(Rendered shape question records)
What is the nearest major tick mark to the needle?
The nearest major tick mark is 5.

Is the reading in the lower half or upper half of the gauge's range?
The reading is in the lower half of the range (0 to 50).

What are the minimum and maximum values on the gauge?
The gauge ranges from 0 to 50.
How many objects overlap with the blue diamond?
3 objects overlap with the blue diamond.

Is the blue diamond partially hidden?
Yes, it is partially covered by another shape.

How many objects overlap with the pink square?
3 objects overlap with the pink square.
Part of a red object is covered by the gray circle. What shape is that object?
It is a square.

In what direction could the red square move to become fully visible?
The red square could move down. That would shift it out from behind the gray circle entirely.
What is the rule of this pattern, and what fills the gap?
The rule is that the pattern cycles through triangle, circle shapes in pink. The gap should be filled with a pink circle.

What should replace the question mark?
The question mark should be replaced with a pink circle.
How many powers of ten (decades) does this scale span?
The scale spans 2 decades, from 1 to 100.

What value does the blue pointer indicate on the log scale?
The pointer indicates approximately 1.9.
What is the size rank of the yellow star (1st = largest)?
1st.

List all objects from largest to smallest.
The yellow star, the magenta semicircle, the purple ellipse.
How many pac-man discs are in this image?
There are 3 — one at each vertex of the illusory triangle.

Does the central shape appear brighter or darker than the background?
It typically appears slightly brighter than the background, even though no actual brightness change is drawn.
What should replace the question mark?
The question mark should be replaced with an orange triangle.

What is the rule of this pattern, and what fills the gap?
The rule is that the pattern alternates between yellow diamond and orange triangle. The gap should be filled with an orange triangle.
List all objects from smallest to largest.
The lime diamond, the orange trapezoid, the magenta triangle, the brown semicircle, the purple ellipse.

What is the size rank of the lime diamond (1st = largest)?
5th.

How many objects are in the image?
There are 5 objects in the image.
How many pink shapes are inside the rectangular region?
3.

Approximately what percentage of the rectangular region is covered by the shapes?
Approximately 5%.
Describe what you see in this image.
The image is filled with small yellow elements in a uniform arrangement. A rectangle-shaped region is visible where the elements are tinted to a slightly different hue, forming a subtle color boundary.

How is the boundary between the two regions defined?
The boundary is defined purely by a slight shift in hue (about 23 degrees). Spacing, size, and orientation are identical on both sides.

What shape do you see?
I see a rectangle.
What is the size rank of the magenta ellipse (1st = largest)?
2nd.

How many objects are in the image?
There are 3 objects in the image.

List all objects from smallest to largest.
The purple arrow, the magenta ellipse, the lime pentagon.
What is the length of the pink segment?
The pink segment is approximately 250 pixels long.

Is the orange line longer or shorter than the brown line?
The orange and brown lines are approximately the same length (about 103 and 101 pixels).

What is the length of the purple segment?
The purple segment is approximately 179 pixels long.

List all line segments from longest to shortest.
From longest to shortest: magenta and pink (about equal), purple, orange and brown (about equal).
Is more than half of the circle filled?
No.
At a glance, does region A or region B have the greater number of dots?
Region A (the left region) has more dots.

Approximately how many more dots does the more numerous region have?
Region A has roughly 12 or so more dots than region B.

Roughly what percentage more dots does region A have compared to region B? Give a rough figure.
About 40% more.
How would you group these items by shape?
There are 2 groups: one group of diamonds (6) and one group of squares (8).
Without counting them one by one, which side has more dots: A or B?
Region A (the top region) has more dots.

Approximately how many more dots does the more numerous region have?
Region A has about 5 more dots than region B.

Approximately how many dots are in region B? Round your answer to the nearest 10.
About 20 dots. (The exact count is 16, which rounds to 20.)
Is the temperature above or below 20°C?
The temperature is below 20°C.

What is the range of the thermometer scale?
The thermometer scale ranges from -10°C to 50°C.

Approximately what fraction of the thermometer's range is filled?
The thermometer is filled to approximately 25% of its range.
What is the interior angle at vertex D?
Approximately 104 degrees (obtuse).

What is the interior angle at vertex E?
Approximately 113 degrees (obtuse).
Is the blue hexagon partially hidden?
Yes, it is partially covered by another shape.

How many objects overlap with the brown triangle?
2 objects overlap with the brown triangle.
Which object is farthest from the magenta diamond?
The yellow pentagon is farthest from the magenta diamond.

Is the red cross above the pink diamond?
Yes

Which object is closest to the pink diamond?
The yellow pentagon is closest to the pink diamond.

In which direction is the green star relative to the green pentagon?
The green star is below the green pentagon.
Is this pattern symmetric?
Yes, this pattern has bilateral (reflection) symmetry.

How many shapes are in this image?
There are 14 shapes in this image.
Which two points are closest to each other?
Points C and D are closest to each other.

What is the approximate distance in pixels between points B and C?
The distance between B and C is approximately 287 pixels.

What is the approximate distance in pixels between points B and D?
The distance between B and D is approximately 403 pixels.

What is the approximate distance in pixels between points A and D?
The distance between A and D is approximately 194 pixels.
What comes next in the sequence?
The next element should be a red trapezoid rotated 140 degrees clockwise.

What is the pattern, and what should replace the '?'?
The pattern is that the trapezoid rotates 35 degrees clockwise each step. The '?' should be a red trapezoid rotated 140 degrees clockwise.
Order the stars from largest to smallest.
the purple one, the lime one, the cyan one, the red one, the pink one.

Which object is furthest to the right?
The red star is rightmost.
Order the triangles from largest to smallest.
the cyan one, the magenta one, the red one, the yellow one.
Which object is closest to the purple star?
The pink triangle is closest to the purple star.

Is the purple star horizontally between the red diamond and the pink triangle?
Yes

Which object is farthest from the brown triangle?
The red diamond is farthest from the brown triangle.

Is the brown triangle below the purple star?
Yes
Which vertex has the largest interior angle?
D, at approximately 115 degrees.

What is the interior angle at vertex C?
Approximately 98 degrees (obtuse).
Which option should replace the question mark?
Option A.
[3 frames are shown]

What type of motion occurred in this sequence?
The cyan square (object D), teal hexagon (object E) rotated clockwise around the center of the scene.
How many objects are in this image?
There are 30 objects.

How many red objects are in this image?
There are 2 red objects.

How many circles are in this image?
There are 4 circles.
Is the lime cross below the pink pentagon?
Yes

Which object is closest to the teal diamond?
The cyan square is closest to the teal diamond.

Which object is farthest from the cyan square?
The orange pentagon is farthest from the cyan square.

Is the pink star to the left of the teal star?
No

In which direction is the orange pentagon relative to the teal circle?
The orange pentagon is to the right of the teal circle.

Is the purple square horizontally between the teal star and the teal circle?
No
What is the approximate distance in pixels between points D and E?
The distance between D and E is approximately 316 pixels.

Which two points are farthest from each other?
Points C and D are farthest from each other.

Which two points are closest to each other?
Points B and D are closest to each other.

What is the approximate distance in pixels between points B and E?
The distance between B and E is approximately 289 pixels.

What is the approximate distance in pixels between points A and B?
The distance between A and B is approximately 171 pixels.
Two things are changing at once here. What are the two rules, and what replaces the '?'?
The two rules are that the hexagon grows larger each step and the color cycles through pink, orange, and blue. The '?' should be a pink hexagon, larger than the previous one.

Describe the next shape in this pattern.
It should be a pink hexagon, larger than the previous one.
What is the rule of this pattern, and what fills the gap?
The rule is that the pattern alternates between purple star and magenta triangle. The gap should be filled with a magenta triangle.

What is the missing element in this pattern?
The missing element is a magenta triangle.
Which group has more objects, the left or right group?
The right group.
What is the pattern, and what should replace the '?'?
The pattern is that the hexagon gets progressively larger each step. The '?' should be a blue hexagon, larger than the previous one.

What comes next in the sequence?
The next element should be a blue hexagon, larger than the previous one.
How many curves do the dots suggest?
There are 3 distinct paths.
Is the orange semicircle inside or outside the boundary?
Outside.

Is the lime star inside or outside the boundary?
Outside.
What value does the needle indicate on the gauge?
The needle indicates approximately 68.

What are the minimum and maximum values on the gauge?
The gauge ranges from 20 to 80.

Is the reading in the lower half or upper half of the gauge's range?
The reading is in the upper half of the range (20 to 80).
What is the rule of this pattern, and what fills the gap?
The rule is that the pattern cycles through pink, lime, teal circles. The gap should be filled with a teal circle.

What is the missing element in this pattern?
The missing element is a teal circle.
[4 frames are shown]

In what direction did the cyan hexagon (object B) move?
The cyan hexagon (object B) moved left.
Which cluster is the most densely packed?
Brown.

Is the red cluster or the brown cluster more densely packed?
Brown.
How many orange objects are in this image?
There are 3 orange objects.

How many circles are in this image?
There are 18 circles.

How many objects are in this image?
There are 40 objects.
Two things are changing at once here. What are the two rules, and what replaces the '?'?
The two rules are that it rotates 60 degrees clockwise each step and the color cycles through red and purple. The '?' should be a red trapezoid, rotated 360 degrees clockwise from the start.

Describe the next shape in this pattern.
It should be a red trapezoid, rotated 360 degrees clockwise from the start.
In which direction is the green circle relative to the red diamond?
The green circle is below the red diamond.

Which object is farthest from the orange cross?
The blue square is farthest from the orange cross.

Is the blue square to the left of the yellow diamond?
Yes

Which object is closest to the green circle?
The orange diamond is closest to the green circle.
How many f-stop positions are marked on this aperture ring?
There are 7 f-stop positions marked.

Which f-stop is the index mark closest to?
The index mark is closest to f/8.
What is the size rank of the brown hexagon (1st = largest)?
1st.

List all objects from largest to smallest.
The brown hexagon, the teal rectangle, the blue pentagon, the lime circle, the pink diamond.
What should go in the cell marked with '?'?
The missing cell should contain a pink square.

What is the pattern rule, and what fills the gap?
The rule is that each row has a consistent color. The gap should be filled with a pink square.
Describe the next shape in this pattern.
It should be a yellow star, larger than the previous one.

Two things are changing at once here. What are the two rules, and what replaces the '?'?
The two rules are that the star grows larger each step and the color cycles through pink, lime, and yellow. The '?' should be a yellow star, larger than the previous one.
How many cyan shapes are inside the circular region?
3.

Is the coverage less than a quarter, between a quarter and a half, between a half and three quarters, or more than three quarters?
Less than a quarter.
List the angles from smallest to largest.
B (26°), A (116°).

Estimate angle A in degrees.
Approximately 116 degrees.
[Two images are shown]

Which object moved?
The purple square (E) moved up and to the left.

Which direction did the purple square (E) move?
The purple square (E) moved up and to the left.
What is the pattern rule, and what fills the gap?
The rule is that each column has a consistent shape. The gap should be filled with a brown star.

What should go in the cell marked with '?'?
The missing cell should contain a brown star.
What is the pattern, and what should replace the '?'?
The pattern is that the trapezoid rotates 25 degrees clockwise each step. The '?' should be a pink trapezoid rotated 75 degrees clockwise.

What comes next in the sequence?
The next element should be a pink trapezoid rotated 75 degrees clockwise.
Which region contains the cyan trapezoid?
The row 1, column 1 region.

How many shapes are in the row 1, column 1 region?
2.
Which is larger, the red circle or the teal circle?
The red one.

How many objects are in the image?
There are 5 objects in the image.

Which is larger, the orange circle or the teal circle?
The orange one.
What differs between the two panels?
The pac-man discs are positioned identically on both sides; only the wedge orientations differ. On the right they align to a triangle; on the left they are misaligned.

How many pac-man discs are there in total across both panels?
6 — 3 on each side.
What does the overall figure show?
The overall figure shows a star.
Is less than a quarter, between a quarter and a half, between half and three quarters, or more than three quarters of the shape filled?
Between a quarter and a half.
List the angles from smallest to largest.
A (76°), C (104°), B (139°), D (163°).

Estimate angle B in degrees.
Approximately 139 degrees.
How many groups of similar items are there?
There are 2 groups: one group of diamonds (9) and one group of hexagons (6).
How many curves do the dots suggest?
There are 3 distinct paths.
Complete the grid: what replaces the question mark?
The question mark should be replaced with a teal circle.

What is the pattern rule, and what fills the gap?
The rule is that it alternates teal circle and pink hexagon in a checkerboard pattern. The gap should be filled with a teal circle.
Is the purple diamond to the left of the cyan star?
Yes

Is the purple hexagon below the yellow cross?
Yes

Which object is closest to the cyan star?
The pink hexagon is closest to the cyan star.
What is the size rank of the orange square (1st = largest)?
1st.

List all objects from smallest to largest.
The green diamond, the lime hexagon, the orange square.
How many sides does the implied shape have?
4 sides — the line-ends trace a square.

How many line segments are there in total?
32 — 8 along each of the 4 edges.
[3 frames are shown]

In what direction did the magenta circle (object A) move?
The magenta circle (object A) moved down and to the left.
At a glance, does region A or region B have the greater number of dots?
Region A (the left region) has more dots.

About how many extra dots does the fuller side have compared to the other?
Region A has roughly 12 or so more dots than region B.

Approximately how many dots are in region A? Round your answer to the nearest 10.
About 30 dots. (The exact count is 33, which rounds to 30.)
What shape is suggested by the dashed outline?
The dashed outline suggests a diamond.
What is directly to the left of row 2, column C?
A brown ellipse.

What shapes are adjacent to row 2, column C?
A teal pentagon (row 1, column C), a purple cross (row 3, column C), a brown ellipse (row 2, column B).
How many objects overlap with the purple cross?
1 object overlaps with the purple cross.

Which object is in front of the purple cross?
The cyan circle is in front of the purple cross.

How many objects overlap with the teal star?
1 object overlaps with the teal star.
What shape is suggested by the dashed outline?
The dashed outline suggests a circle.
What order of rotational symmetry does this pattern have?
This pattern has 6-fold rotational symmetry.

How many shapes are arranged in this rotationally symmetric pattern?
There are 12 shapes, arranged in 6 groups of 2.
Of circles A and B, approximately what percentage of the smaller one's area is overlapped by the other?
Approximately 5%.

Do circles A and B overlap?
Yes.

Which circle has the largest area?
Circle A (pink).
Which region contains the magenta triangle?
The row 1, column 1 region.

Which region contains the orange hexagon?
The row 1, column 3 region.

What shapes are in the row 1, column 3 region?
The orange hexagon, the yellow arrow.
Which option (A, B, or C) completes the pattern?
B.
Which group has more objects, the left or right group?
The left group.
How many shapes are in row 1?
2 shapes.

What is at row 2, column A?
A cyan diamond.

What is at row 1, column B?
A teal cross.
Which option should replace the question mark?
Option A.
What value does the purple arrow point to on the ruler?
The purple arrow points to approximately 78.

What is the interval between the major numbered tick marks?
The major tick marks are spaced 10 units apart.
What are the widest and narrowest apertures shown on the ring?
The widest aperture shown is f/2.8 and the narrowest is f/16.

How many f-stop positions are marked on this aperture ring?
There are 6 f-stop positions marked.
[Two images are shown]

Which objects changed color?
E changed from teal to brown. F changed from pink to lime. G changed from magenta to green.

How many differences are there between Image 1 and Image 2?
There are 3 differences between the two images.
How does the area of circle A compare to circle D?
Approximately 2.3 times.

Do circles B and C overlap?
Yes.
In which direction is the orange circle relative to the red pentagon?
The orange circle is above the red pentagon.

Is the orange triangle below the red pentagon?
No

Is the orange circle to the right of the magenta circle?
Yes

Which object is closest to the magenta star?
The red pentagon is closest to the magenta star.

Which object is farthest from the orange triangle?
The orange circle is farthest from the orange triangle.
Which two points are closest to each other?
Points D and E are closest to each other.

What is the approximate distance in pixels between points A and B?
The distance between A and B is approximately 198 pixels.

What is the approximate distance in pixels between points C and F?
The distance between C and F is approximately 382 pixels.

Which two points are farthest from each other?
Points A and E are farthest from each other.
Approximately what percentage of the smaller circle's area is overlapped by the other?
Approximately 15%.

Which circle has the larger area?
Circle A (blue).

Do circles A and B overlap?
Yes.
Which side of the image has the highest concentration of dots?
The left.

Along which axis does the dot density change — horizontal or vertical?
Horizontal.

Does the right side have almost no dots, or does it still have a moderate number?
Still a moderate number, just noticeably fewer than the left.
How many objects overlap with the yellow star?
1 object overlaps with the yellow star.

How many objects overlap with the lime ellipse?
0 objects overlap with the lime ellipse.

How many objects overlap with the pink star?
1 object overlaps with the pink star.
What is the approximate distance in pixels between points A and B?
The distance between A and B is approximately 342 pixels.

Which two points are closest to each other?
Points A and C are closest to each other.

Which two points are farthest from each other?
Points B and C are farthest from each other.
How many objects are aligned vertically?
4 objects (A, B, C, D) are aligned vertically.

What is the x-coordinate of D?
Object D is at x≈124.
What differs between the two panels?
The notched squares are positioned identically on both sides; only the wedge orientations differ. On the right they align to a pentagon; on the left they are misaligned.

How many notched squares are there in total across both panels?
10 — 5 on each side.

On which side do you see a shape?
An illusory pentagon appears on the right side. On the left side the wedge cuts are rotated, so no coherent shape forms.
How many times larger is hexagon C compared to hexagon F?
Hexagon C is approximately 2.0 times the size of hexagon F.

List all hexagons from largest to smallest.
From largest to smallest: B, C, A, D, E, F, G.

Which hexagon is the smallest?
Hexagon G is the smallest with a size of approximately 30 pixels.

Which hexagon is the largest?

[WHAT THIS TASK INVOLVES]
Give exactly the lines from the one with "List all hexagons from largest to smallest." to the end of the entries, nothing before them.

[ANSWER TO THIS TASK]
List all hexagons from largest to smallest.
From largest to smallest: B, C, A, D, E, F, G.

Which hexagon is the smallest?
Hexagon G is the smallest with a size of approximately 30 pixels.

Which hexagon is the largest?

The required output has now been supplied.